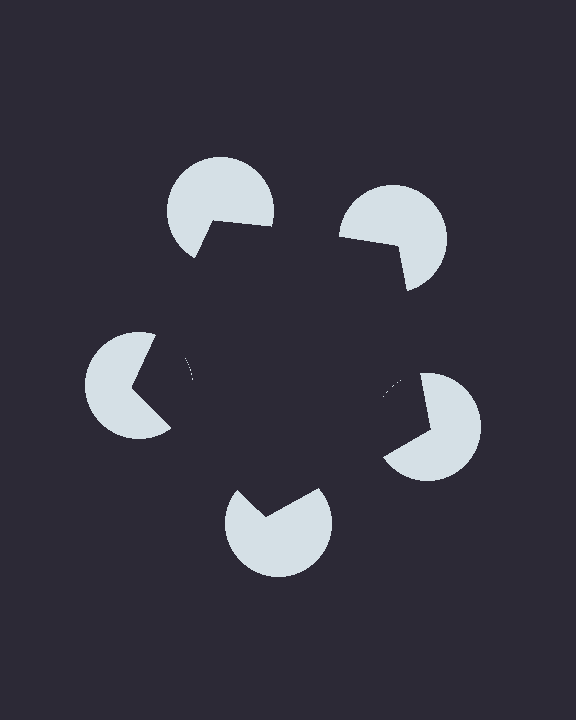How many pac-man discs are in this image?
There are 5 — one at each vertex of the illusory pentagon.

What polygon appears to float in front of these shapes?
An illusory pentagon — its edges are inferred from the aligned wedge cuts in the pac-man discs, not physically drawn.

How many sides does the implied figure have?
5 sides.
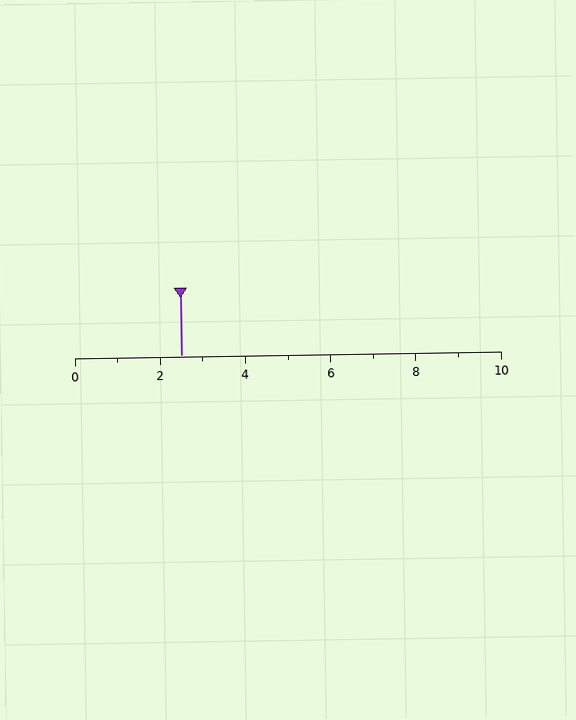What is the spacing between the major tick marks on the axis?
The major ticks are spaced 2 apart.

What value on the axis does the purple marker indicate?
The marker indicates approximately 2.5.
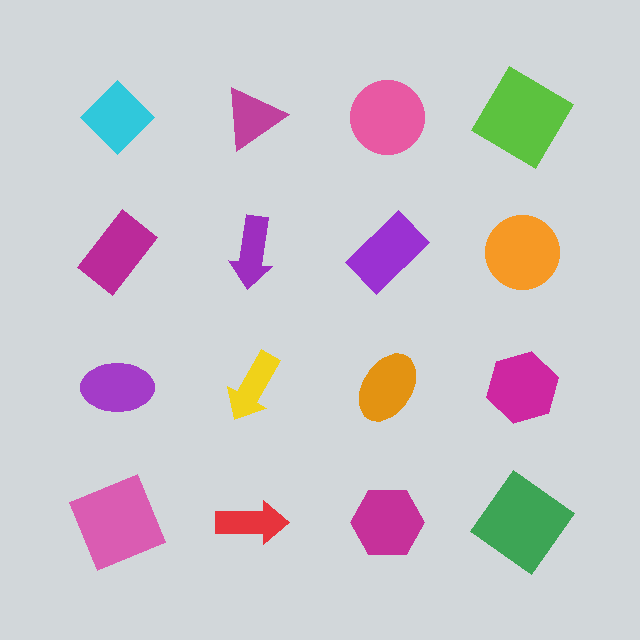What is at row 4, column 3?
A magenta hexagon.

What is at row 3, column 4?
A magenta hexagon.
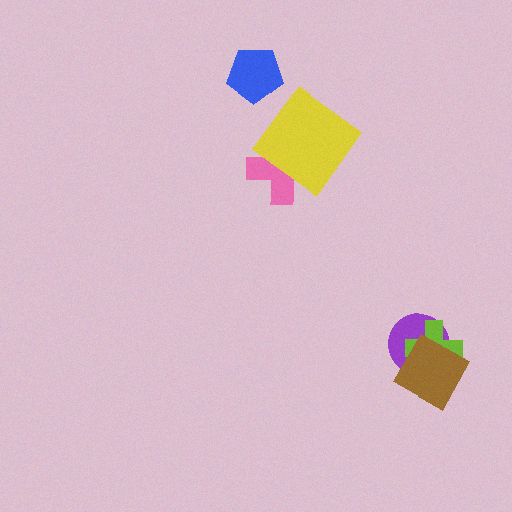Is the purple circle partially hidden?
Yes, it is partially covered by another shape.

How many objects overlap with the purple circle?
2 objects overlap with the purple circle.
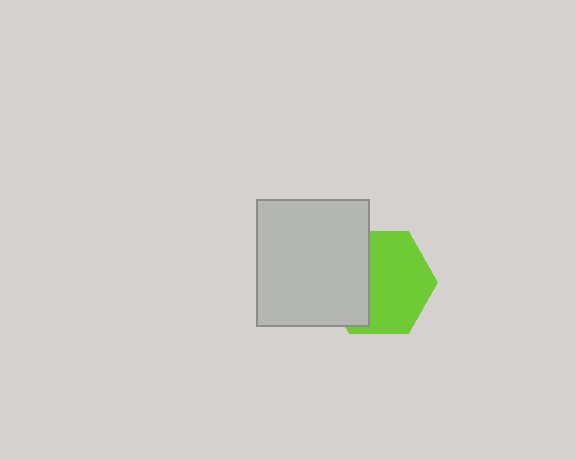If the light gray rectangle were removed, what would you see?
You would see the complete lime hexagon.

________________

- **What this task involves**:
Copy the material shown above in full and exactly. Skip the pictures.

- **Response**:
How many pac-man discs are in this image?
There are 5 — one at each vertex of the illusory pentagon.

What polygon appears to float in front of these shapes?
An illusory pentagon — its edges are inferred from the aligned wedge cuts in the pac-man discs, not physically drawn.

How many sides does the implied figure have?
5 sides.
What is the spacing between the major tick marks on the axis?
The major ticks are spaced 2 apart.

What value on the axis does the purple marker indicate?
The marker indicates approximately 2.5.
What is at row 4, column 3?
A magenta hexagon.

What is at row 3, column 4?
A magenta hexagon.
Is the purple circle partially hidden?
Yes, it is partially covered by another shape.

How many objects overlap with the purple circle?
2 objects overlap with the purple circle.
If the light gray rectangle were removed, what would you see?
You would see the complete lime hexagon.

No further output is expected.